Written request |
Copy out only the span from the line with "Which is larger, the" to the end of the data, both ends kept, word for word.

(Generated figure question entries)
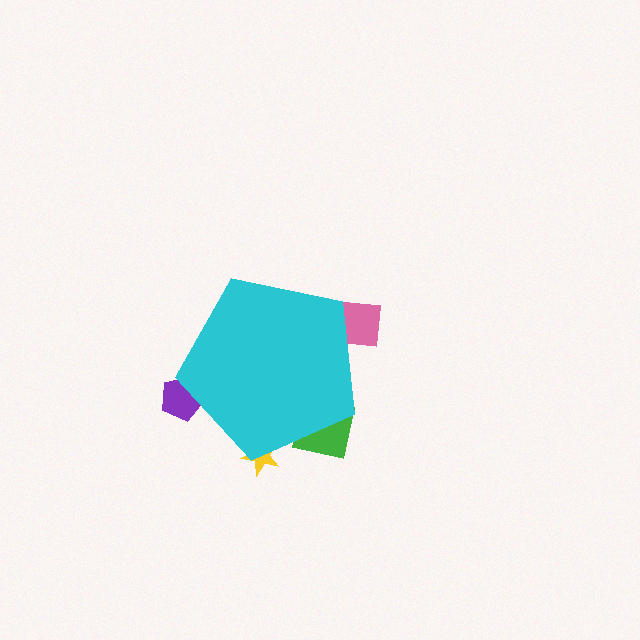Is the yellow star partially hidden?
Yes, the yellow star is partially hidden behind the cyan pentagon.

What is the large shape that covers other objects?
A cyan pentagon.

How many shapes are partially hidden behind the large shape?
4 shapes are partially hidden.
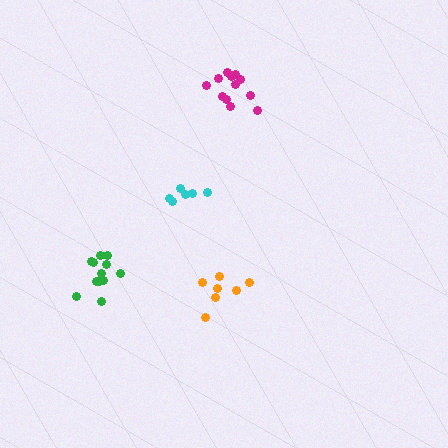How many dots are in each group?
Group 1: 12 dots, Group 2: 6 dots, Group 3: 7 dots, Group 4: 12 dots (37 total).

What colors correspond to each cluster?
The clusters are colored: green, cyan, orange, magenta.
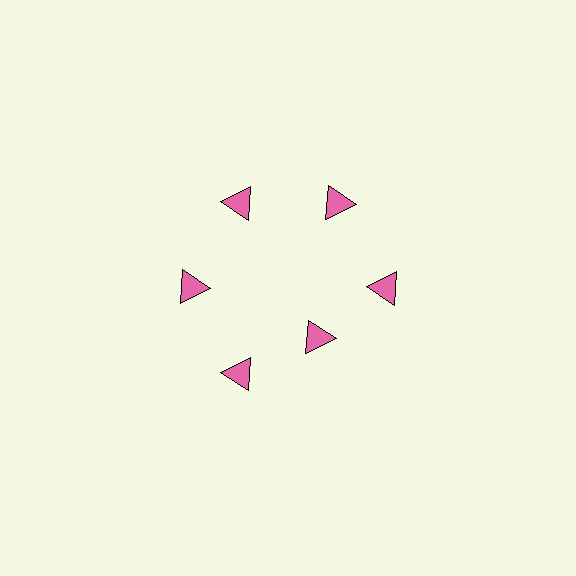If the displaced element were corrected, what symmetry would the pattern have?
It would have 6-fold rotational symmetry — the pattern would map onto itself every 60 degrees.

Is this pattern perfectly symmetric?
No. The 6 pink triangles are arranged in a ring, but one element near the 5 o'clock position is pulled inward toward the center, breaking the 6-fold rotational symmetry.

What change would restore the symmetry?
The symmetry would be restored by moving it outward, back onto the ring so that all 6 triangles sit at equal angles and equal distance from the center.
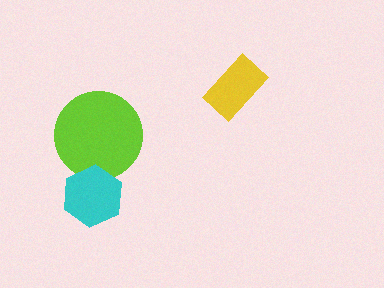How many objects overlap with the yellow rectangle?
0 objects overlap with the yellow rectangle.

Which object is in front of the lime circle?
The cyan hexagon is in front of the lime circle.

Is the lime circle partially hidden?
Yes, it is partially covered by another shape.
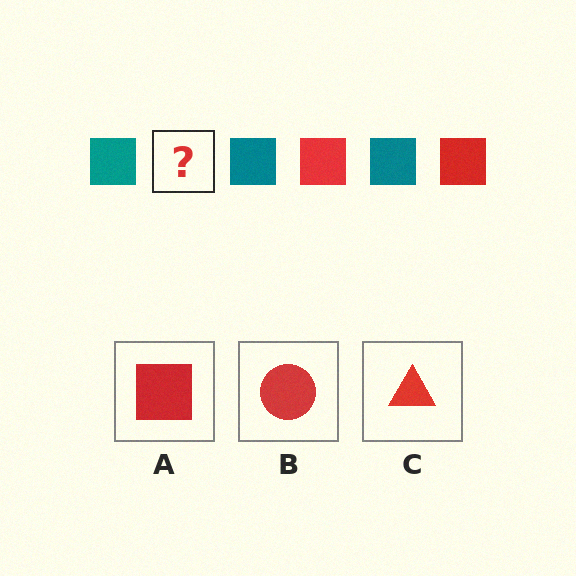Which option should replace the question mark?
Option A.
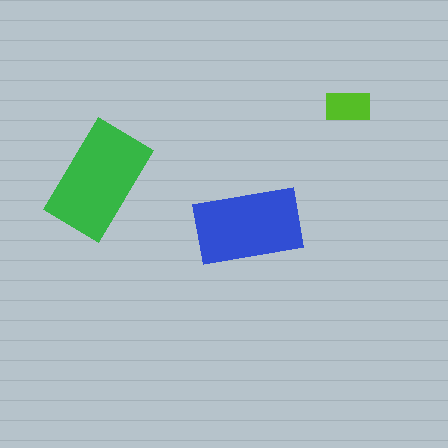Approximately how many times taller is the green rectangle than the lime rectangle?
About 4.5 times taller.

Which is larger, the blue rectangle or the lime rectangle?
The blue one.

Written answer |
Which is larger, the blue rectangle or the lime rectangle?
The blue one.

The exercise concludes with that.